[Shape perception records]
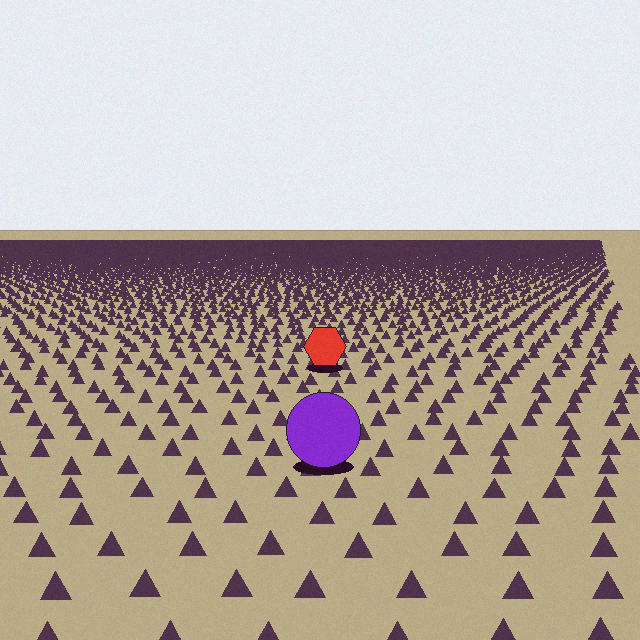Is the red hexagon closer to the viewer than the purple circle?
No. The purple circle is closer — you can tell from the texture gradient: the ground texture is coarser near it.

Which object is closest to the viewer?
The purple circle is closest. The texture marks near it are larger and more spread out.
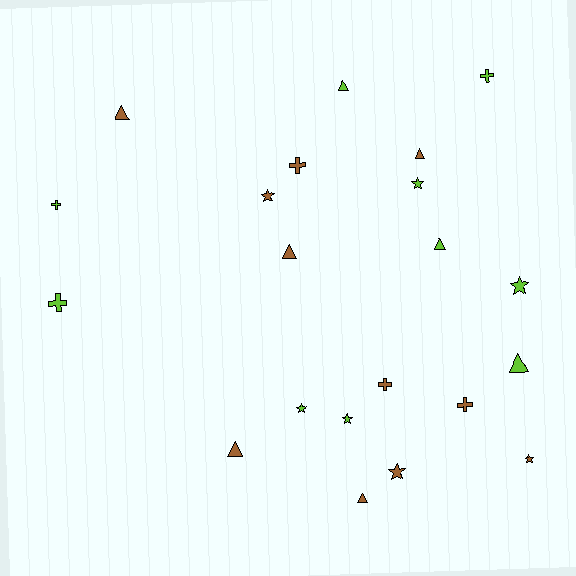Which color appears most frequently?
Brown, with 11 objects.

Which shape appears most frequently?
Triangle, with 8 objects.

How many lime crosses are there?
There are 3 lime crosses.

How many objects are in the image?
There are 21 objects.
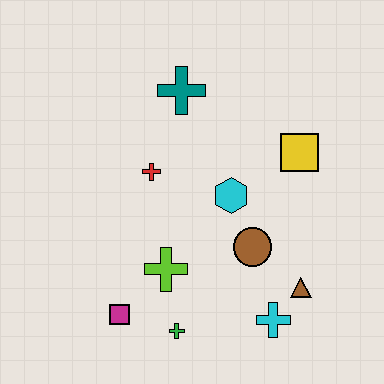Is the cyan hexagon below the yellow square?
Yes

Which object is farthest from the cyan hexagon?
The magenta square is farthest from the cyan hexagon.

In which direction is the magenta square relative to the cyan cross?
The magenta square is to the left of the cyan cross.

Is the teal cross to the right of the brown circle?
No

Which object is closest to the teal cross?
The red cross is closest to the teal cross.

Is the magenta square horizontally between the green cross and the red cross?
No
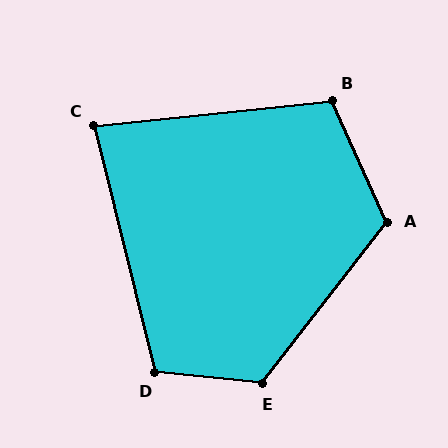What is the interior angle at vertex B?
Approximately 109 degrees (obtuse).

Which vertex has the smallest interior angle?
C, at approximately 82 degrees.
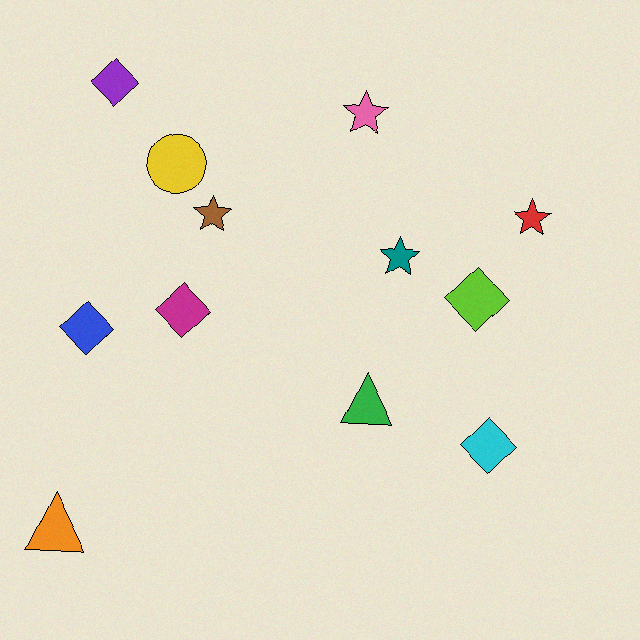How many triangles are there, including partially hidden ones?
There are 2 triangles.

STATED PROBLEM =>
Can you quote exactly, and only, the lines from the one containing "Is the teal" through the last line of the records above, keeping both ends and leaving out any pictures?

SOLUTION BELOW =>
Is the teal cross to the right of the brown circle?
No

Which object is closest to the teal cross?
The red cross is closest to the teal cross.

Is the magenta square horizontally between the green cross and the red cross?
No
What is the interior angle at vertex B?
Approximately 109 degrees (obtuse).

Which vertex has the smallest interior angle?
C, at approximately 82 degrees.
How many triangles are there, including partially hidden ones?
There are 2 triangles.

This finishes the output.